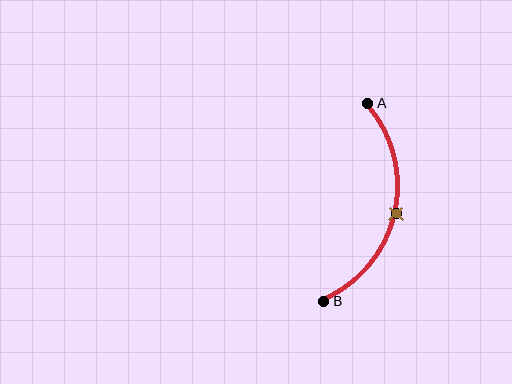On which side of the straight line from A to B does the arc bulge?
The arc bulges to the right of the straight line connecting A and B.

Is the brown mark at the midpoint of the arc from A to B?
Yes. The brown mark lies on the arc at equal arc-length from both A and B — it is the arc midpoint.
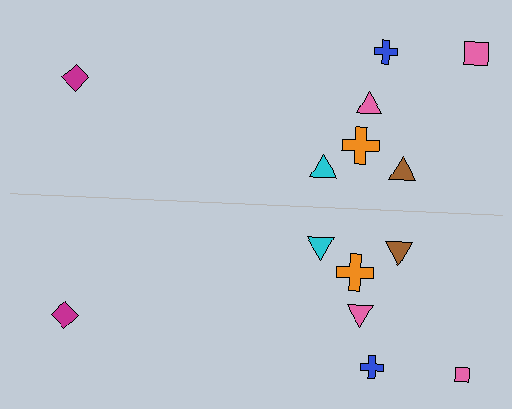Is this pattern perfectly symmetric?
No, the pattern is not perfectly symmetric. The pink square on the bottom side has a different size than its mirror counterpart.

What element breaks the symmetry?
The pink square on the bottom side has a different size than its mirror counterpart.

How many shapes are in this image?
There are 14 shapes in this image.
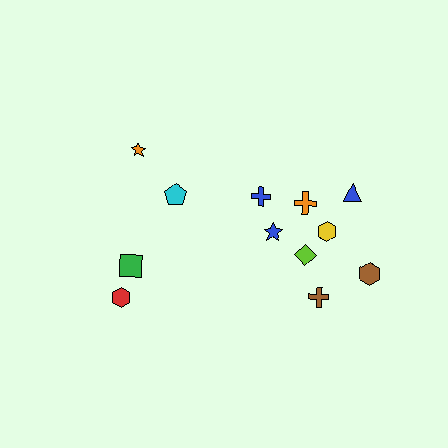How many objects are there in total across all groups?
There are 12 objects.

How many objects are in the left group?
There are 4 objects.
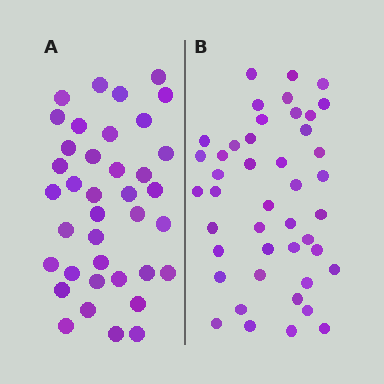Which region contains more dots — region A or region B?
Region B (the right region) has more dots.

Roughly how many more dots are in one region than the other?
Region B has about 6 more dots than region A.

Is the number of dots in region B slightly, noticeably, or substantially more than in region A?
Region B has only slightly more — the two regions are fairly close. The ratio is roughly 1.2 to 1.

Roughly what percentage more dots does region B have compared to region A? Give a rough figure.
About 15% more.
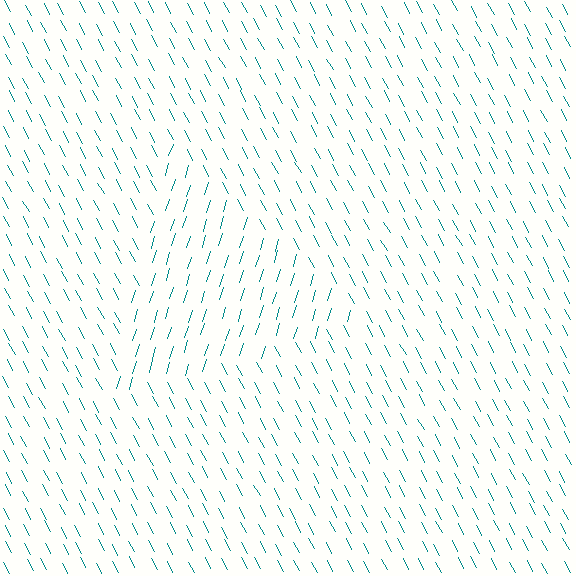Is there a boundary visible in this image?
Yes, there is a texture boundary formed by a change in line orientation.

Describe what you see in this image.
The image is filled with small teal line segments. A triangle region in the image has lines oriented differently from the surrounding lines, creating a visible texture boundary.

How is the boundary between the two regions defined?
The boundary is defined purely by a change in line orientation (approximately 45 degrees difference). All lines are the same color and thickness.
· · · · · · ·
■ INSTRUCTIONS TO FOLLOW ■
Without the pictures, restate all the entries above exactly.

■ WRITTEN REPLY ■
On which side of the straight line from A to B does the arc bulge?
The arc bulges to the right of the straight line connecting A and B.

Is the brown mark at the midpoint of the arc from A to B?
Yes. The brown mark lies on the arc at equal arc-length from both A and B — it is the arc midpoint.
Is this pattern perfectly symmetric?
No, the pattern is not perfectly symmetric. The pink square on the bottom side has a different size than its mirror counterpart.

What element breaks the symmetry?
The pink square on the bottom side has a different size than its mirror counterpart.

How many shapes are in this image?
There are 14 shapes in this image.
How many objects are there in total across all groups?
There are 12 objects.

How many objects are in the left group?
There are 4 objects.
Which region contains more dots — region A or region B?
Region B (the right region) has more dots.

Roughly how many more dots are in one region than the other?
Region B has about 6 more dots than region A.

Is the number of dots in region B slightly, noticeably, or substantially more than in region A?
Region B has only slightly more — the two regions are fairly close. The ratio is roughly 1.2 to 1.

Roughly what percentage more dots does region B have compared to region A? Give a rough figure.
About 15% more.
Is there a boundary visible in this image?
Yes, there is a texture boundary formed by a change in line orientation.

Describe what you see in this image.
The image is filled with small teal line segments. A triangle region in the image has lines oriented differently from the surrounding lines, creating a visible texture boundary.

How is the boundary between the two regions defined?
The boundary is defined purely by a change in line orientation (approximately 45 degrees difference). All lines are the same color and thickness.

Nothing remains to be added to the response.